### What you should do:
Each line below should be retyped exactly, with no pictures.

[Start Task input]

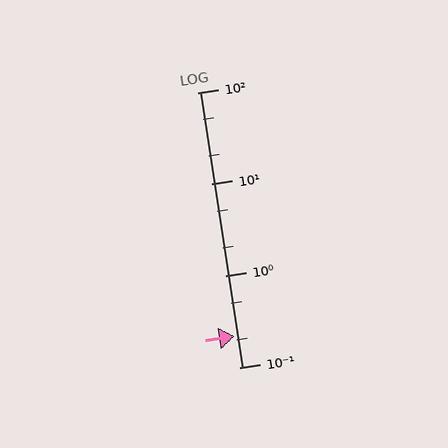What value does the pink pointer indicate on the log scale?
The pointer indicates approximately 0.22.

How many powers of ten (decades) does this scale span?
The scale spans 3 decades, from 0.1 to 100.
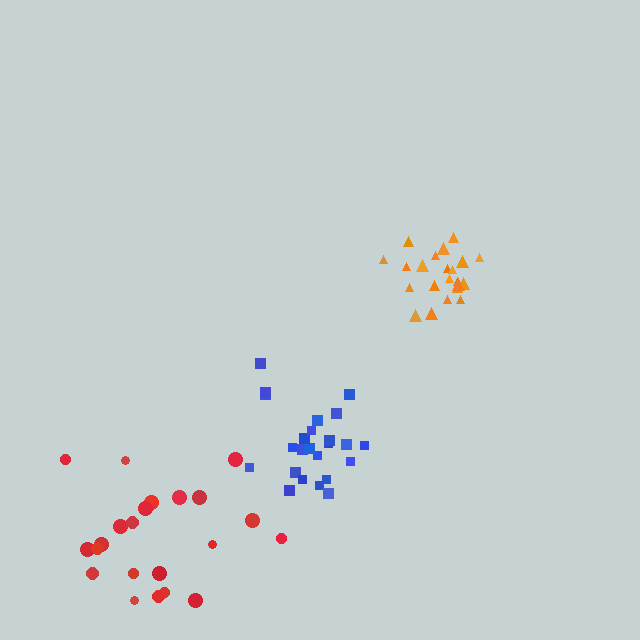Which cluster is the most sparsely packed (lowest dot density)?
Red.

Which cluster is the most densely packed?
Orange.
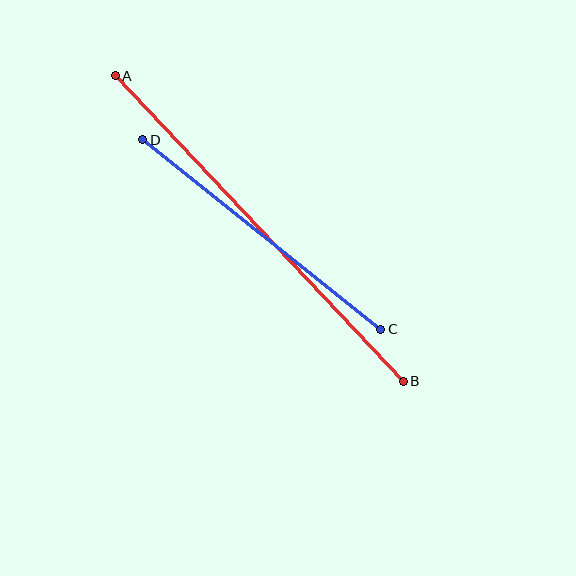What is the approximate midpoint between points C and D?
The midpoint is at approximately (262, 234) pixels.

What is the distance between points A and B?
The distance is approximately 420 pixels.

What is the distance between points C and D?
The distance is approximately 304 pixels.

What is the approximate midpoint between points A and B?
The midpoint is at approximately (259, 228) pixels.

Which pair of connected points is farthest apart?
Points A and B are farthest apart.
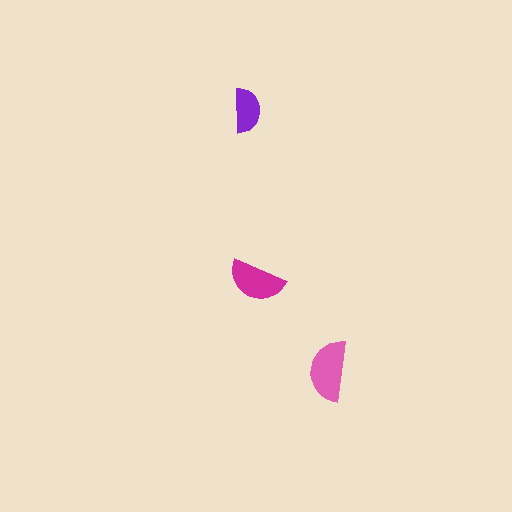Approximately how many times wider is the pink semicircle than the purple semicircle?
About 1.5 times wider.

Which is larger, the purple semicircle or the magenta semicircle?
The magenta one.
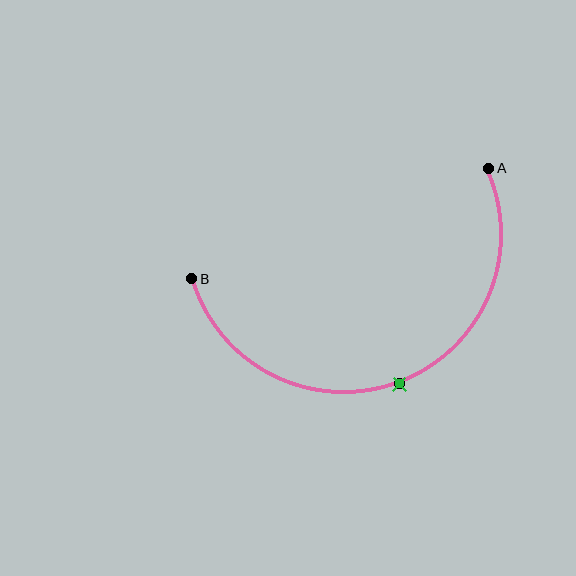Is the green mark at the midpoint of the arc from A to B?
Yes. The green mark lies on the arc at equal arc-length from both A and B — it is the arc midpoint.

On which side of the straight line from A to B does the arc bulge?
The arc bulges below the straight line connecting A and B.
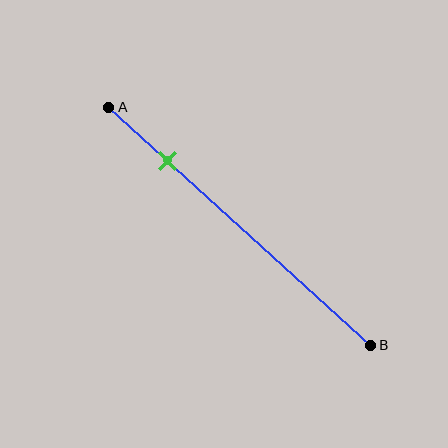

[End Task input]

### Answer below:
What value does the pink pointer indicate on the log scale?
The pointer indicates approximately 0.22.

How many powers of ten (decades) does this scale span?
The scale spans 3 decades, from 0.1 to 100.
Which cluster is the most sparsely packed (lowest dot density)?
Red.

Which cluster is the most densely packed?
Orange.
What is the approximate midpoint between points C and D?
The midpoint is at approximately (262, 234) pixels.

What is the distance between points A and B?
The distance is approximately 420 pixels.

What is the distance between points C and D?
The distance is approximately 304 pixels.

What is the approximate midpoint between points A and B?
The midpoint is at approximately (259, 228) pixels.

Which pair of connected points is farthest apart?
Points A and B are farthest apart.
Approximately how many times wider is the pink semicircle than the purple semicircle?
About 1.5 times wider.

Which is larger, the purple semicircle or the magenta semicircle?
The magenta one.
Is the green mark at the midpoint of the arc from A to B?
Yes. The green mark lies on the arc at equal arc-length from both A and B — it is the arc midpoint.

On which side of the straight line from A to B does the arc bulge?
The arc bulges below the straight line connecting A and B.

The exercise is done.